RECORDS TO PROCESS
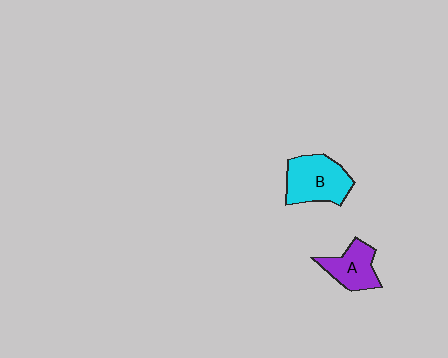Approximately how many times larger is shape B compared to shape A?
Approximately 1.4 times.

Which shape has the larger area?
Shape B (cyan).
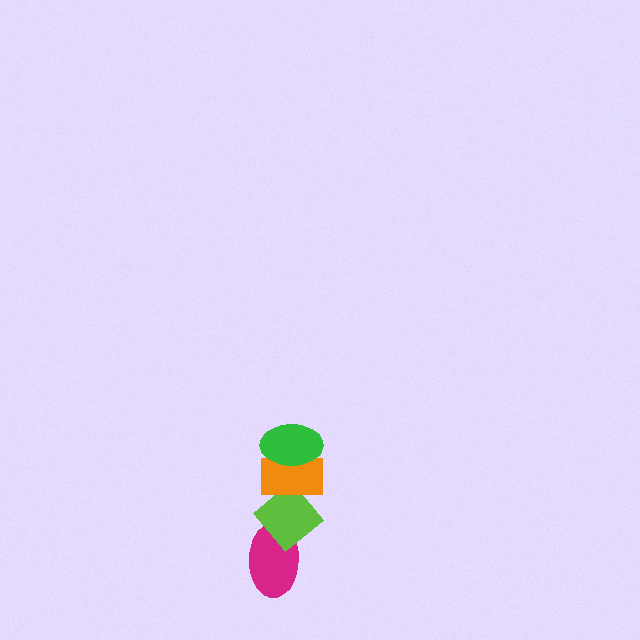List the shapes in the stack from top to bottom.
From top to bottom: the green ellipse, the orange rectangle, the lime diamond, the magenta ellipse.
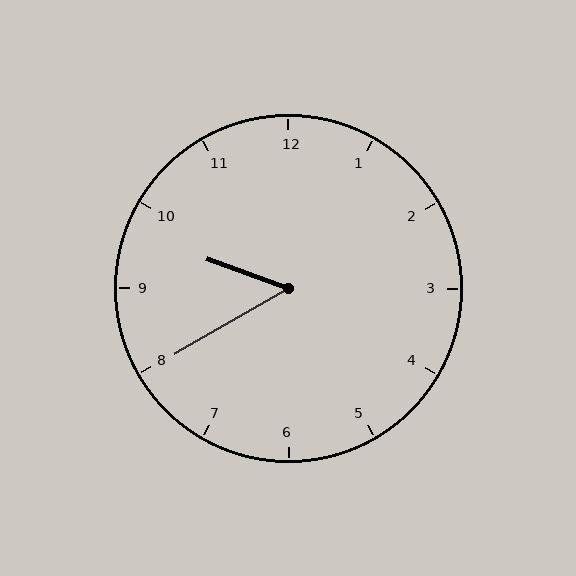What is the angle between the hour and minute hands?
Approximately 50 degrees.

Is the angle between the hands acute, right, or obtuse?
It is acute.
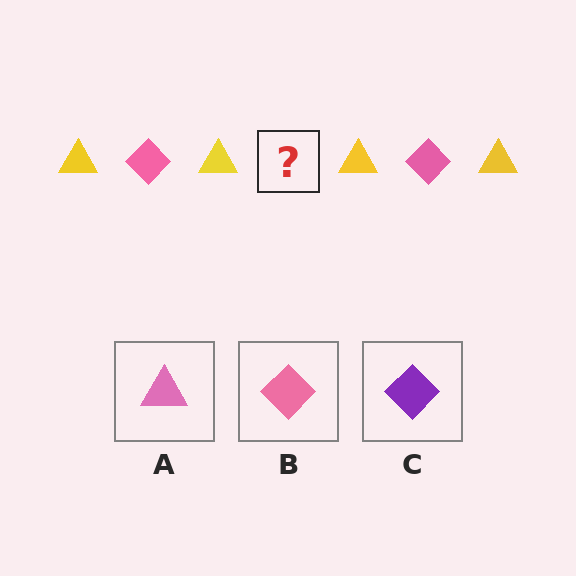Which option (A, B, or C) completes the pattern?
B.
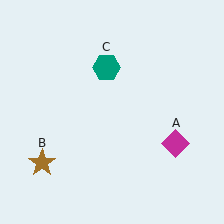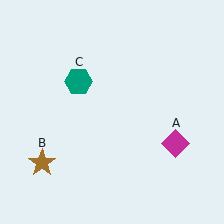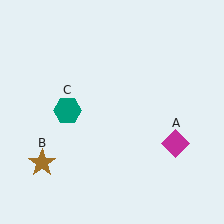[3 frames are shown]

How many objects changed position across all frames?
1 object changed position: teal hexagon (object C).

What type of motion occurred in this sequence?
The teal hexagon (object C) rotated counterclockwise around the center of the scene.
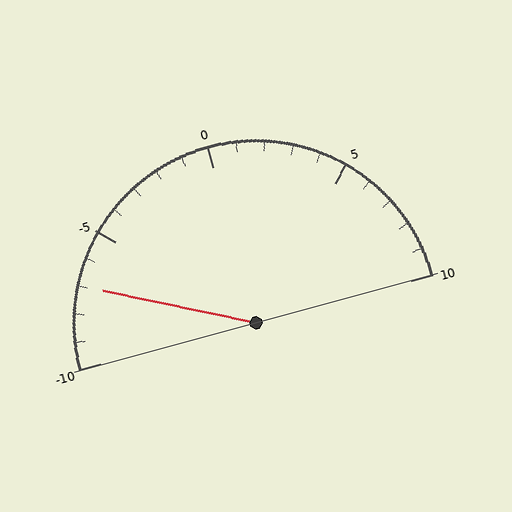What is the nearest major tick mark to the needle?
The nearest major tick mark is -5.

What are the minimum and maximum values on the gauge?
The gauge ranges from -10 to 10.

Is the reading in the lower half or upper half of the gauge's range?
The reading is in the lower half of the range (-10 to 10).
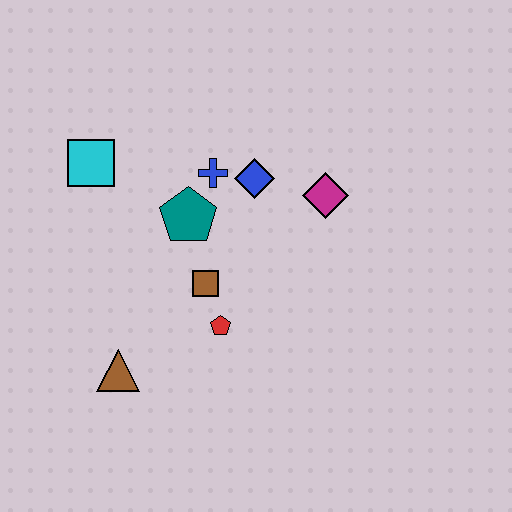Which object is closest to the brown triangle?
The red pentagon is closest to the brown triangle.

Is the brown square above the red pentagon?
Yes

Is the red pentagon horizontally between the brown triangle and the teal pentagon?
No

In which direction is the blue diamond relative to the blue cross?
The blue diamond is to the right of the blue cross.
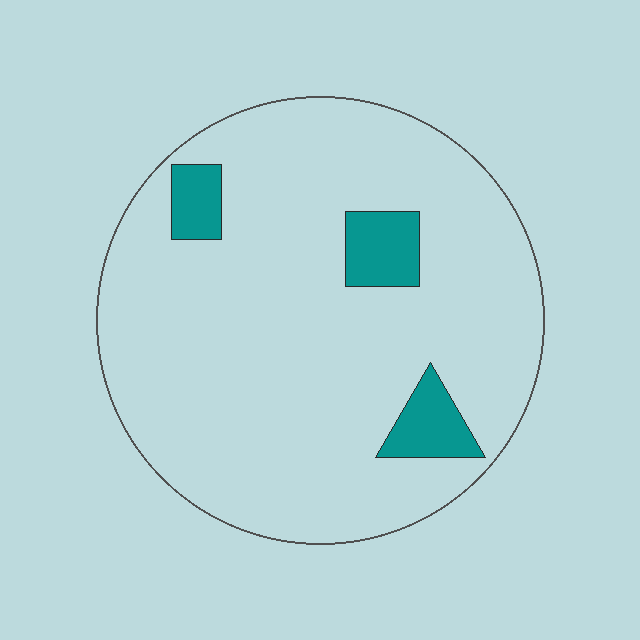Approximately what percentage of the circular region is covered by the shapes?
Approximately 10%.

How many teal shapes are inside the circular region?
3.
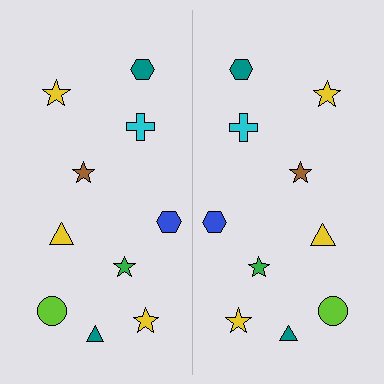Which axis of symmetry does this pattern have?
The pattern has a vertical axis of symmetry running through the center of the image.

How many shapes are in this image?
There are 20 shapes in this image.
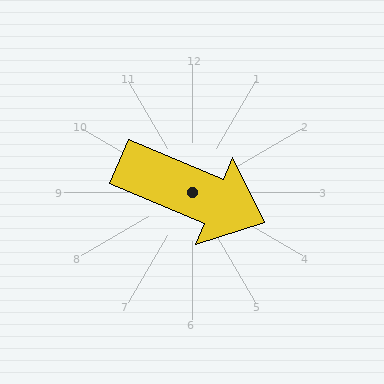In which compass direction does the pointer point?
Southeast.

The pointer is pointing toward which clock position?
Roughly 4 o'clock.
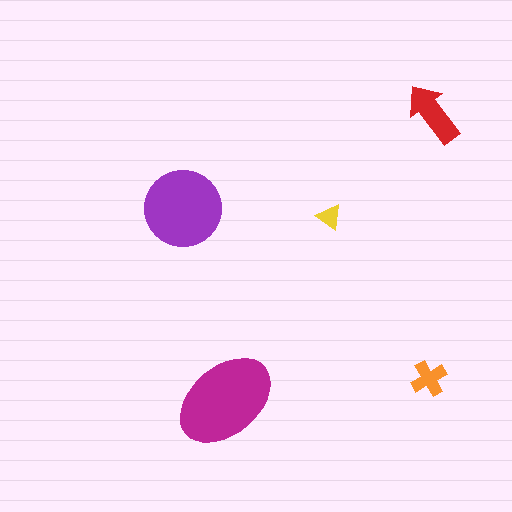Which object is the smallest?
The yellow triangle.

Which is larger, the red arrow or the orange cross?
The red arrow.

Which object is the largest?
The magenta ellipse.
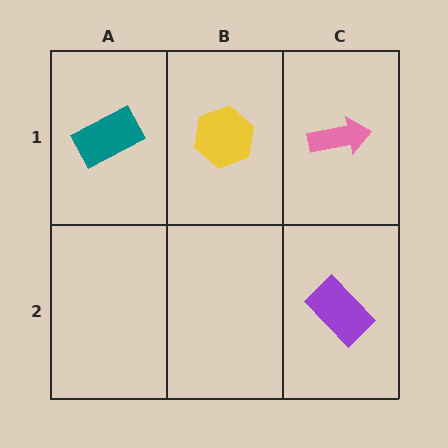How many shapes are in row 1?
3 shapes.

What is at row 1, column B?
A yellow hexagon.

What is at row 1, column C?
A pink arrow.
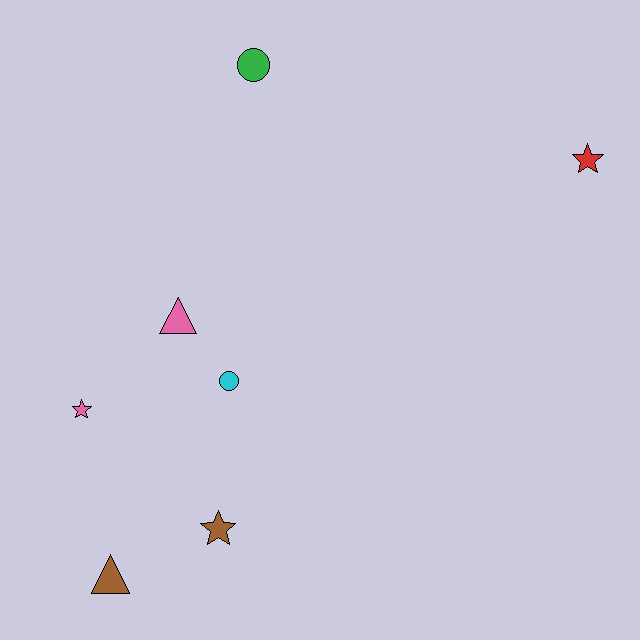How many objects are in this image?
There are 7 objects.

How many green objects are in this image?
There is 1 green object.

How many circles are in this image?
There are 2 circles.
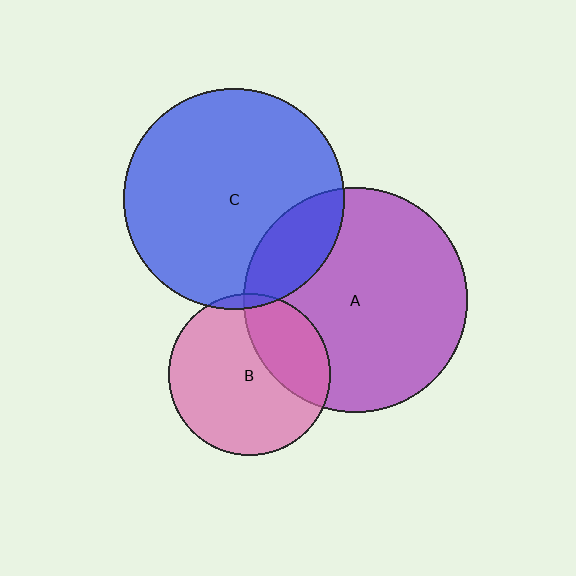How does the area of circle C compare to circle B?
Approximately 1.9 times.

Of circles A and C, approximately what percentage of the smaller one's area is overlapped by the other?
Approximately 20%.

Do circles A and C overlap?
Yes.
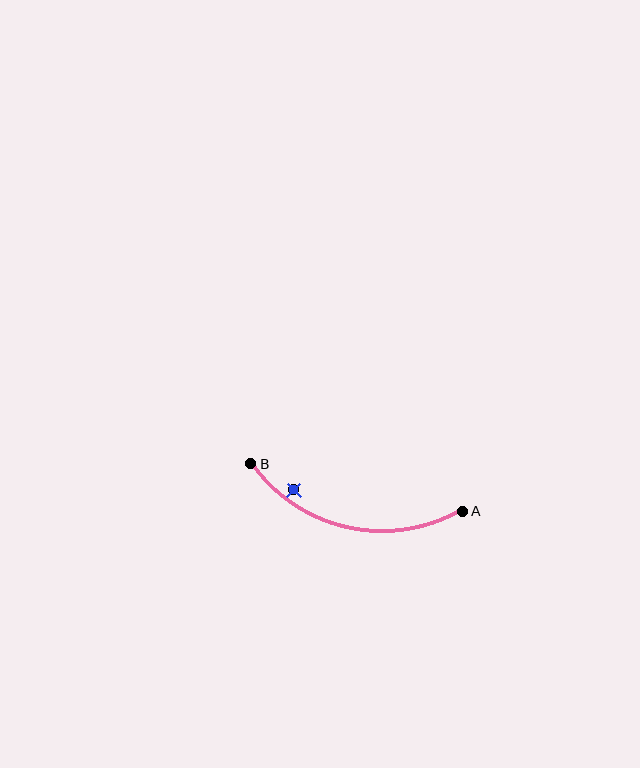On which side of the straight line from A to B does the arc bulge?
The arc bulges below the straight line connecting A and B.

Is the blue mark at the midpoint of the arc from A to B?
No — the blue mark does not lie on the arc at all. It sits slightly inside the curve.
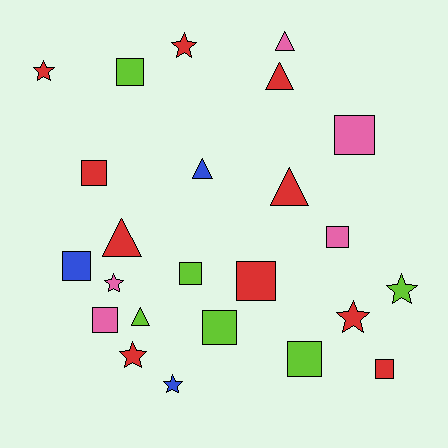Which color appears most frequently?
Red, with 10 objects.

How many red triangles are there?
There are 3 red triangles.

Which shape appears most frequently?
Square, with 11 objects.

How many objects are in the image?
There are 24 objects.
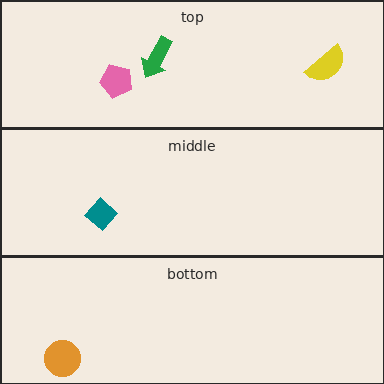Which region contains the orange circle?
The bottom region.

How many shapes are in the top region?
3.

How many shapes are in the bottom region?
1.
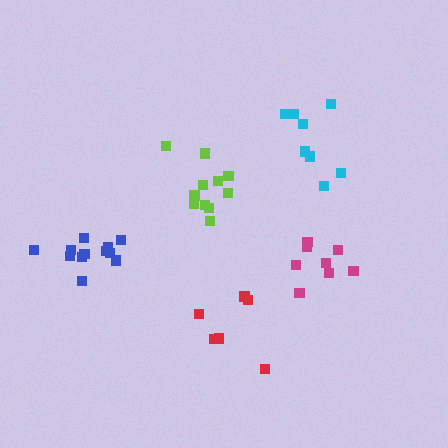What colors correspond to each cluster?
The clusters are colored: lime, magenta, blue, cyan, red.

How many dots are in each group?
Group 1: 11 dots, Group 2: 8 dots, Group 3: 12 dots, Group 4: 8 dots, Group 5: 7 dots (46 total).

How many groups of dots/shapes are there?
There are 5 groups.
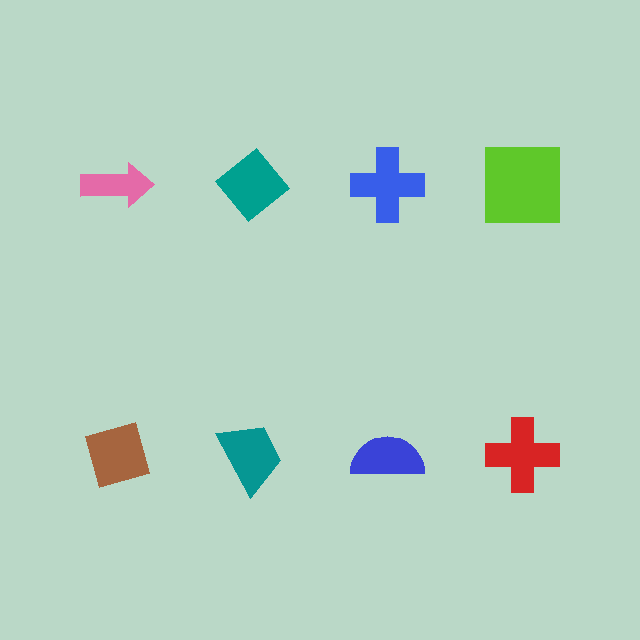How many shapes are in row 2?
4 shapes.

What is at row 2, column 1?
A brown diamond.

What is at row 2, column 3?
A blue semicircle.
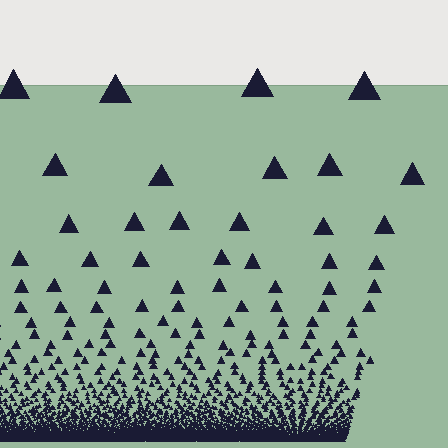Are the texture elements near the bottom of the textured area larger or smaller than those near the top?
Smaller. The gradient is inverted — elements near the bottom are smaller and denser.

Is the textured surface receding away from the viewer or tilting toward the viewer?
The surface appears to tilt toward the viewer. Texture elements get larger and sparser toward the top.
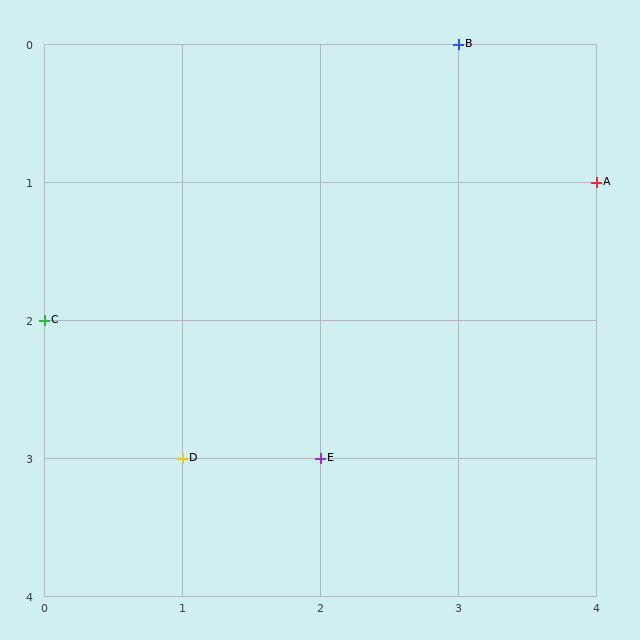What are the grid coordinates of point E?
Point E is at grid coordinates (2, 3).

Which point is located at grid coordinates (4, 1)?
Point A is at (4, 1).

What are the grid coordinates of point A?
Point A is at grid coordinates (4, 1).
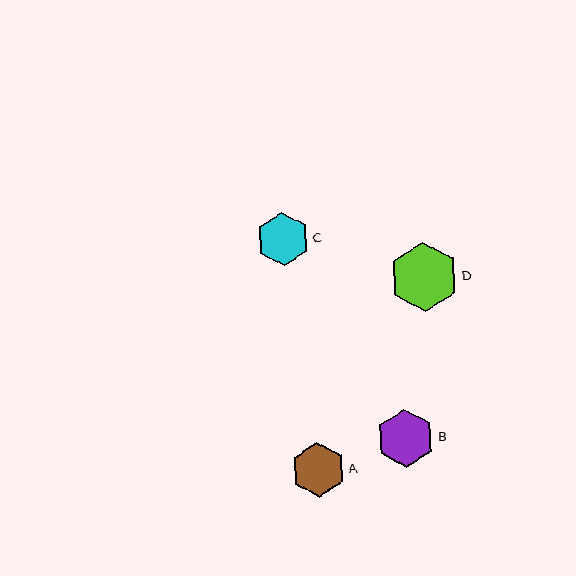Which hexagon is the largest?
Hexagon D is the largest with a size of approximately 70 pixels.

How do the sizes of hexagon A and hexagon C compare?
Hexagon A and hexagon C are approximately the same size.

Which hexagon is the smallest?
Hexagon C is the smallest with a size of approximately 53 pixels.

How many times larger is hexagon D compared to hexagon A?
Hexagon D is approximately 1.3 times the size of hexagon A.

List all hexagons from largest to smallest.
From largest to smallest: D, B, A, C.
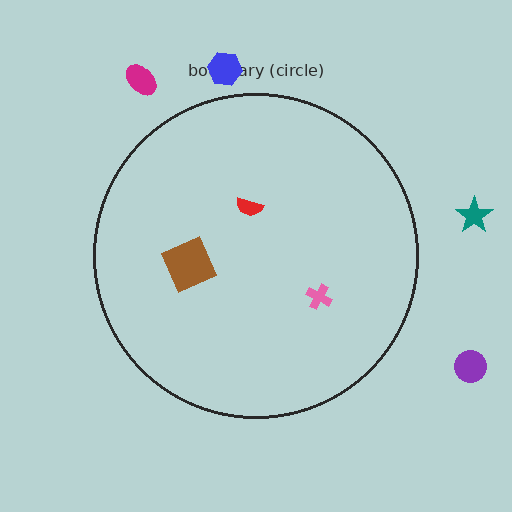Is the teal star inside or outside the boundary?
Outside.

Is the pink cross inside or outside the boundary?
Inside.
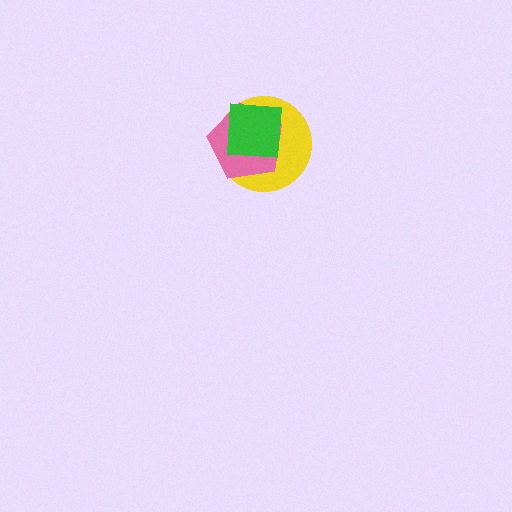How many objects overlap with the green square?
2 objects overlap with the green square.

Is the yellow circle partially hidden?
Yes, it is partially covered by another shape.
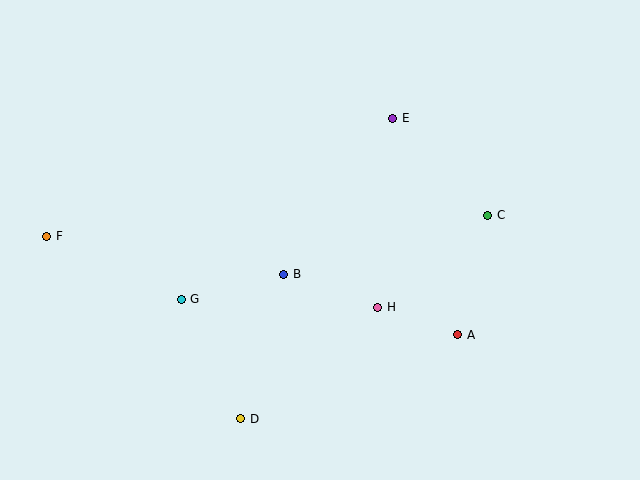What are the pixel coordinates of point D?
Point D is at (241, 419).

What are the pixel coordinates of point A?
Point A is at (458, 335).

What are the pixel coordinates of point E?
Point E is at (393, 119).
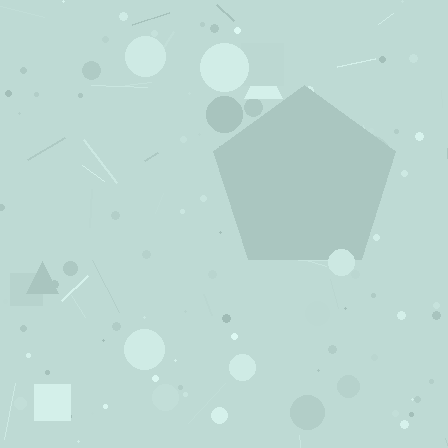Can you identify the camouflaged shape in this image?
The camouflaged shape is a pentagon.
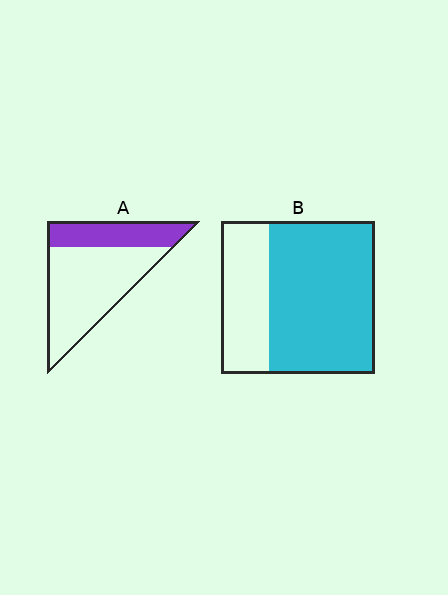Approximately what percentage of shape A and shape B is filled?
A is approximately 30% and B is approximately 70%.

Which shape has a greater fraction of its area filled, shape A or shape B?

AIM
Output each line of the listing above, word for word, from the one holding "What are the grid coordinates of point E?" through the last line, both included; omit the pictures.

ANSWER FOR THIS EXERCISE
What are the grid coordinates of point E?
Point E is at grid coordinates (2, 3).

Which point is located at grid coordinates (4, 1)?
Point A is at (4, 1).

What are the grid coordinates of point A?
Point A is at grid coordinates (4, 1).
Which hexagon is the largest?
Hexagon D is the largest with a size of approximately 70 pixels.

How do the sizes of hexagon A and hexagon C compare?
Hexagon A and hexagon C are approximately the same size.

Which hexagon is the smallest?
Hexagon C is the smallest with a size of approximately 53 pixels.

How many times larger is hexagon D compared to hexagon A?
Hexagon D is approximately 1.3 times the size of hexagon A.

List all hexagons from largest to smallest.
From largest to smallest: D, B, A, C.
Is the teal star inside or outside the boundary?
Outside.

Is the pink cross inside or outside the boundary?
Inside.
How many objects overlap with the green square?
2 objects overlap with the green square.

Is the yellow circle partially hidden?
Yes, it is partially covered by another shape.
What are the pixel coordinates of point D?
Point D is at (241, 419).

What are the pixel coordinates of point A?
Point A is at (458, 335).

What are the pixel coordinates of point E?
Point E is at (393, 119).
Can you identify the camouflaged shape in this image?
The camouflaged shape is a pentagon.
Approximately what percentage of shape A and shape B is filled?
A is approximately 30% and B is approximately 70%.

Which shape has a greater fraction of its area filled, shape A or shape B?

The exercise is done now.